• _Instructions for the task_
In the records below, find the line containing "In which direction is the cyan"; give it again exactly, along with every line that follows, and nothing else.

[Records about drawn shapes]
☆ ☆ ☆
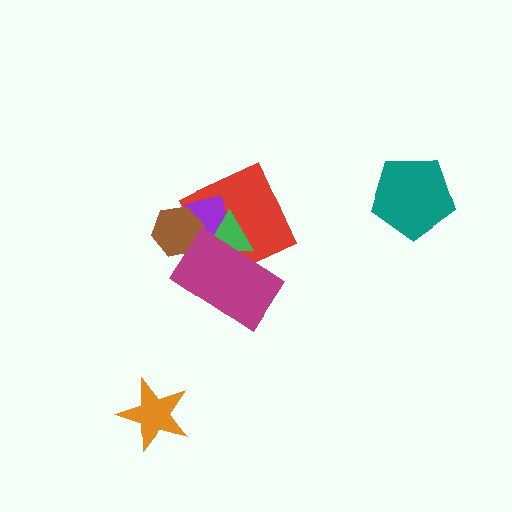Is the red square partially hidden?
Yes, it is partially covered by another shape.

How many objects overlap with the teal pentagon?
0 objects overlap with the teal pentagon.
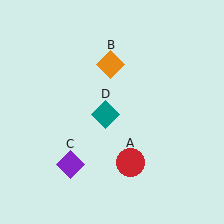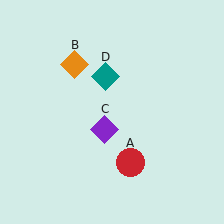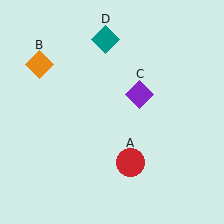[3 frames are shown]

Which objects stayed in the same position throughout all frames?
Red circle (object A) remained stationary.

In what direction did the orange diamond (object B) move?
The orange diamond (object B) moved left.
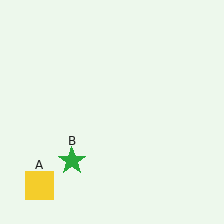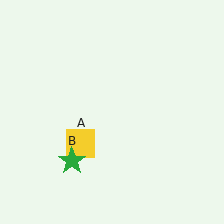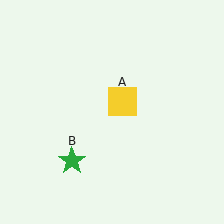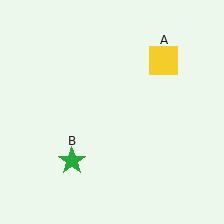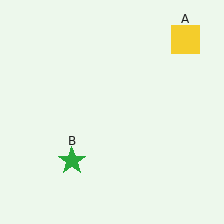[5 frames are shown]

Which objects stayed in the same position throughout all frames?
Green star (object B) remained stationary.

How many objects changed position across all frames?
1 object changed position: yellow square (object A).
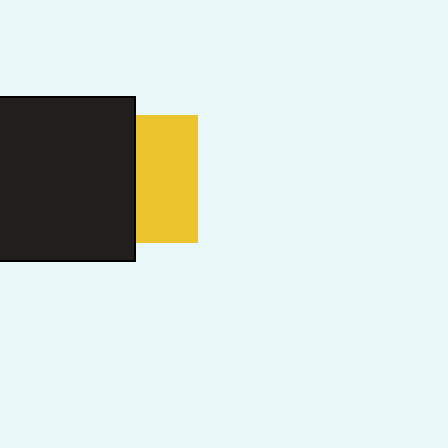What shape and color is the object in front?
The object in front is a black square.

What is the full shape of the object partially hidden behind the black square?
The partially hidden object is a yellow square.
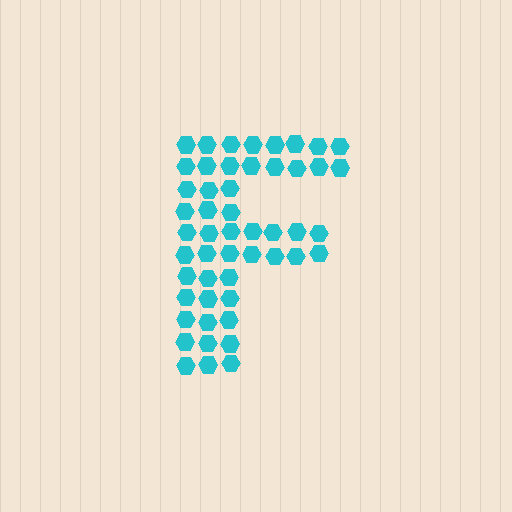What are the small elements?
The small elements are hexagons.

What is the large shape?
The large shape is the letter F.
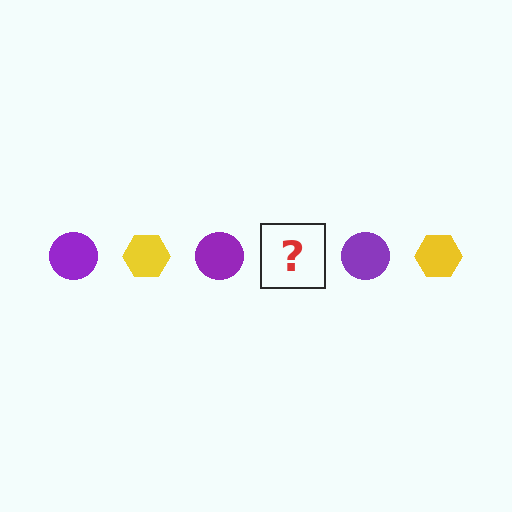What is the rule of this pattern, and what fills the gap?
The rule is that the pattern alternates between purple circle and yellow hexagon. The gap should be filled with a yellow hexagon.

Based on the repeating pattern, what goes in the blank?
The blank should be a yellow hexagon.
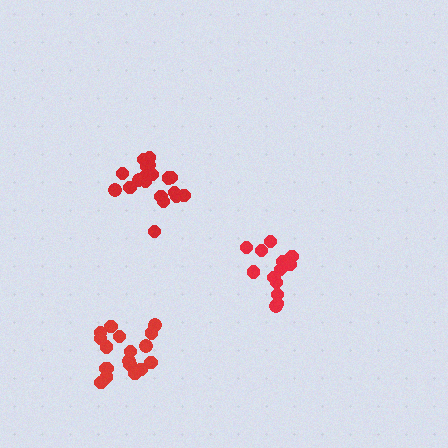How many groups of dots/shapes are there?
There are 3 groups.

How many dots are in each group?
Group 1: 19 dots, Group 2: 13 dots, Group 3: 18 dots (50 total).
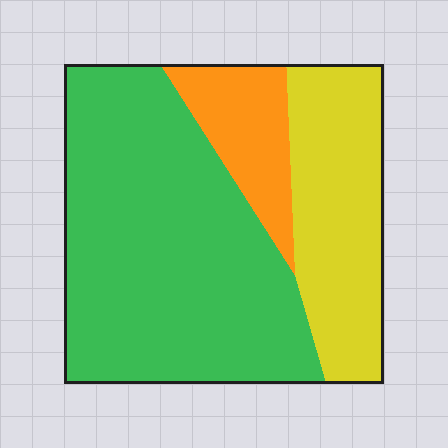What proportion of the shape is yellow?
Yellow covers roughly 25% of the shape.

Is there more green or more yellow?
Green.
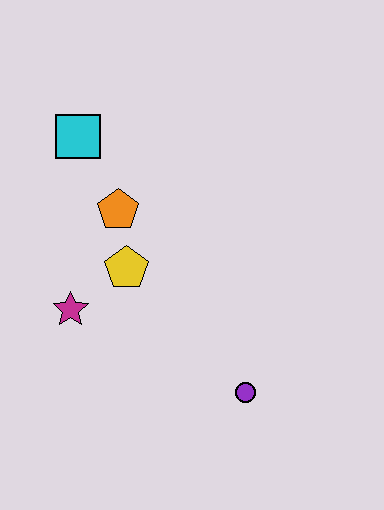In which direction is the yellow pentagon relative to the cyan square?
The yellow pentagon is below the cyan square.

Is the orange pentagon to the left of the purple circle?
Yes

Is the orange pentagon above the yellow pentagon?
Yes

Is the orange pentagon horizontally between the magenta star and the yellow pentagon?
Yes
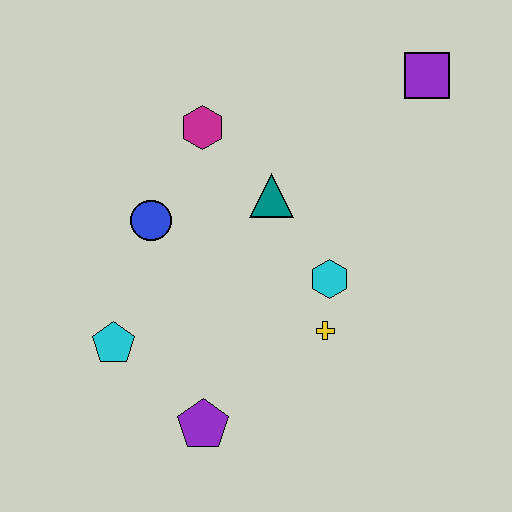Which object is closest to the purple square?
The teal triangle is closest to the purple square.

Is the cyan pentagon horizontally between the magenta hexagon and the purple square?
No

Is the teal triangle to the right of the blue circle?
Yes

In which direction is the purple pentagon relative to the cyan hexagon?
The purple pentagon is below the cyan hexagon.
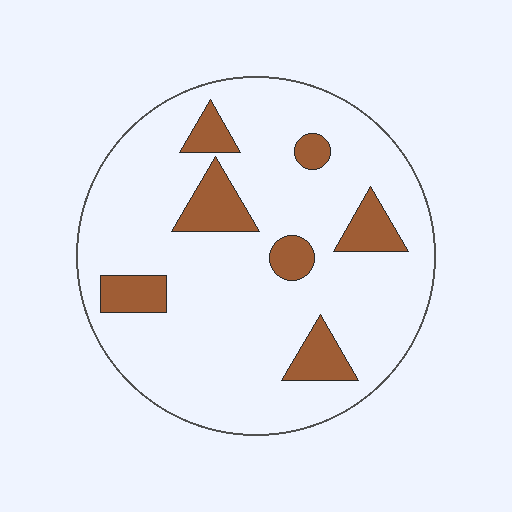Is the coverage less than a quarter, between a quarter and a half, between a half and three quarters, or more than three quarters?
Less than a quarter.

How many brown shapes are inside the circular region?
7.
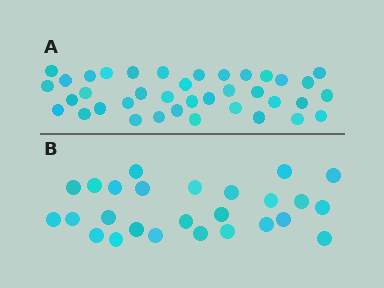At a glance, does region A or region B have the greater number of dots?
Region A (the top region) has more dots.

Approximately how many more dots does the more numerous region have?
Region A has roughly 12 or so more dots than region B.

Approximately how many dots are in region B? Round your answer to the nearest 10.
About 30 dots. (The exact count is 26, which rounds to 30.)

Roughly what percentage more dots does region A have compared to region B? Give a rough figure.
About 45% more.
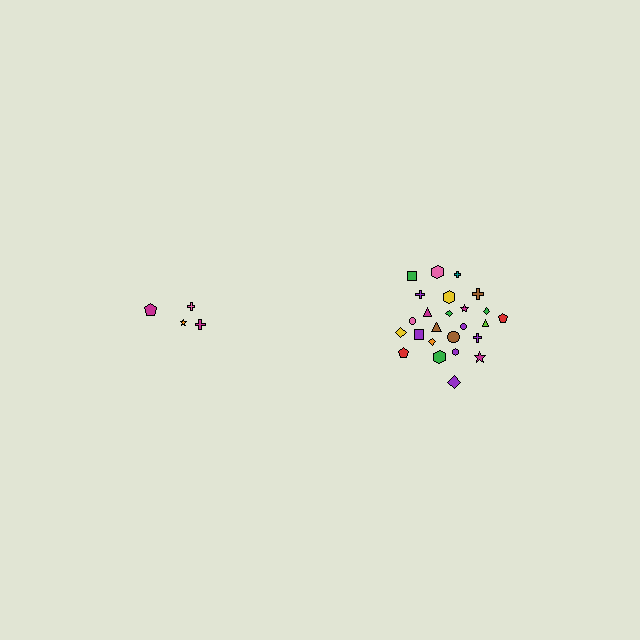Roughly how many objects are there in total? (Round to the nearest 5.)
Roughly 30 objects in total.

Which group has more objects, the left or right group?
The right group.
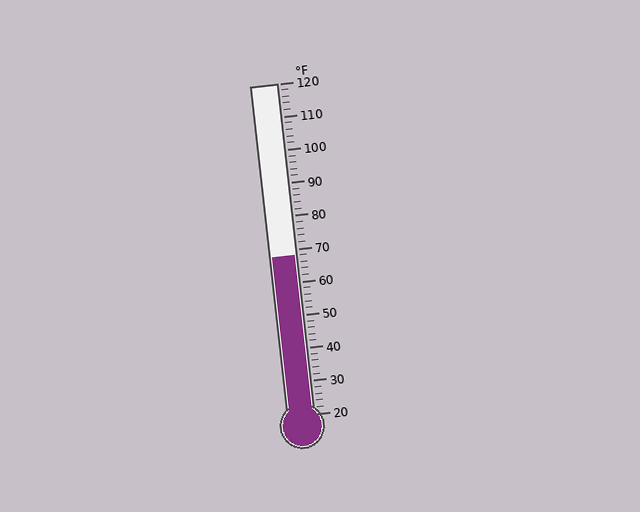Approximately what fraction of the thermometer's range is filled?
The thermometer is filled to approximately 50% of its range.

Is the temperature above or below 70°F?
The temperature is below 70°F.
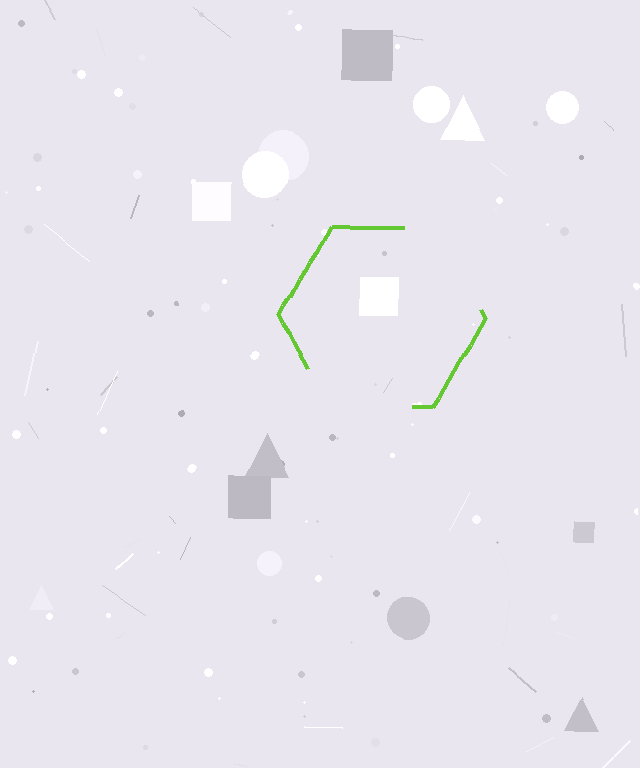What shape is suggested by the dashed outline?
The dashed outline suggests a hexagon.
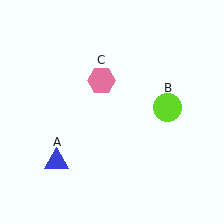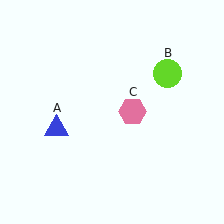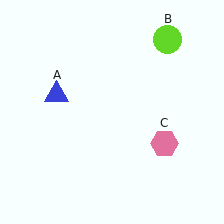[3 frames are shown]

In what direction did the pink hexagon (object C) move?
The pink hexagon (object C) moved down and to the right.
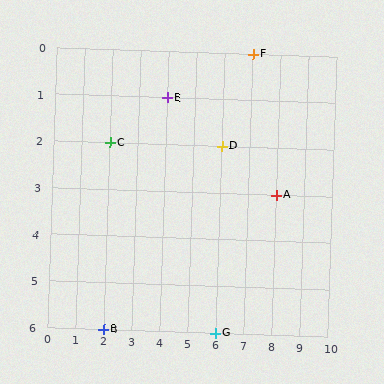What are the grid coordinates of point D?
Point D is at grid coordinates (6, 2).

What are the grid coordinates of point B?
Point B is at grid coordinates (2, 6).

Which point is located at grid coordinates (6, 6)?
Point G is at (6, 6).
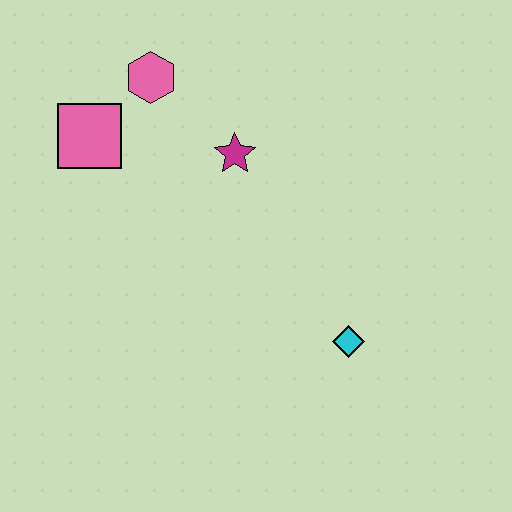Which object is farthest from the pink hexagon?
The cyan diamond is farthest from the pink hexagon.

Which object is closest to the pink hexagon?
The pink square is closest to the pink hexagon.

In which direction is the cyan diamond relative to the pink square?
The cyan diamond is to the right of the pink square.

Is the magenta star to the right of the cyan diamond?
No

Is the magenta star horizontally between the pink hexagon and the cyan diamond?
Yes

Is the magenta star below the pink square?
Yes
☆ ☆ ☆
• _Finished task_
In which direction is the cyan diamond relative to the pink square?
The cyan diamond is to the right of the pink square.

Is the magenta star to the right of the cyan diamond?
No

Is the magenta star horizontally between the pink hexagon and the cyan diamond?
Yes

Is the magenta star below the pink square?
Yes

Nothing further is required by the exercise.